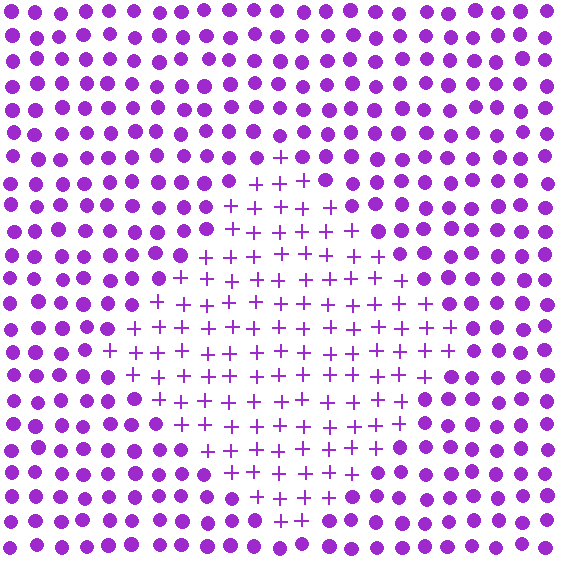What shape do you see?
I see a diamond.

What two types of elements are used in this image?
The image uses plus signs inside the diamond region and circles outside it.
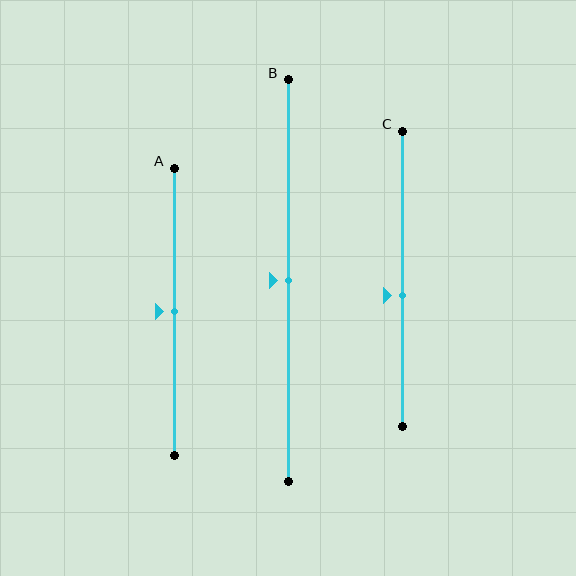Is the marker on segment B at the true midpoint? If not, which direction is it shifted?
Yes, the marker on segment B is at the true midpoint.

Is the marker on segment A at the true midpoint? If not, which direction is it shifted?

----

Since the copy should hold text only, set down each record exactly and leave the pictures out.

What shape do you see?
I see a diamond.

What two types of elements are used in this image?
The image uses plus signs inside the diamond region and circles outside it.
Is the marker on segment B at the true midpoint? If not, which direction is it shifted?
Yes, the marker on segment B is at the true midpoint.

Is the marker on segment A at the true midpoint? If not, which direction is it shifted?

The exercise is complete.